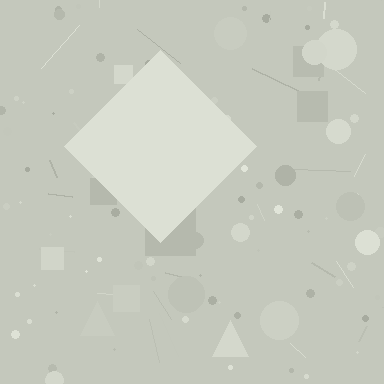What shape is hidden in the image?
A diamond is hidden in the image.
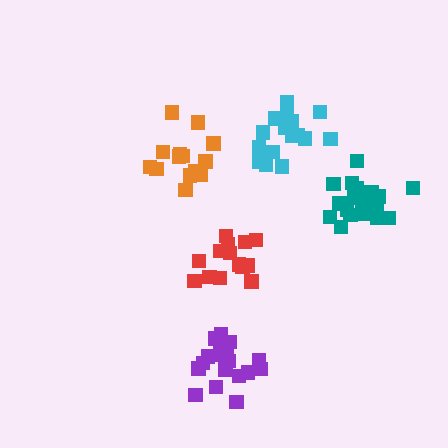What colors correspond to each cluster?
The clusters are colored: orange, teal, red, purple, cyan.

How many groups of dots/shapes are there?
There are 5 groups.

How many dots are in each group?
Group 1: 14 dots, Group 2: 18 dots, Group 3: 15 dots, Group 4: 18 dots, Group 5: 16 dots (81 total).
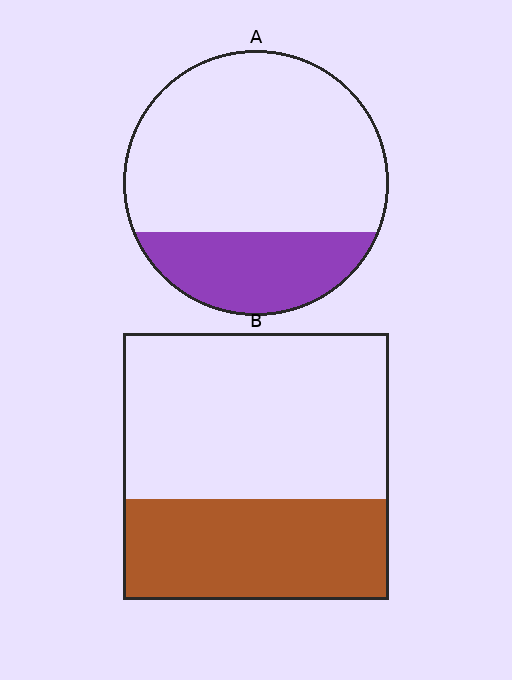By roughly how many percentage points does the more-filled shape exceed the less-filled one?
By roughly 10 percentage points (B over A).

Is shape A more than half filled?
No.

──────────

- THE REQUEST -
Begin with the line that contains "How many groups of dots/shapes are there?" and repeat every line through the end of the data, exactly and only those lines, leaving out the pictures.

- FINAL RESULT -
How many groups of dots/shapes are there?
There are 5 groups.

How many dots are in each group?
Group 1: 14 dots, Group 2: 18 dots, Group 3: 15 dots, Group 4: 18 dots, Group 5: 16 dots (81 total).
By roughly how many percentage points does the more-filled shape exceed the less-filled one?
By roughly 10 percentage points (B over A).

Is shape A more than half filled?
No.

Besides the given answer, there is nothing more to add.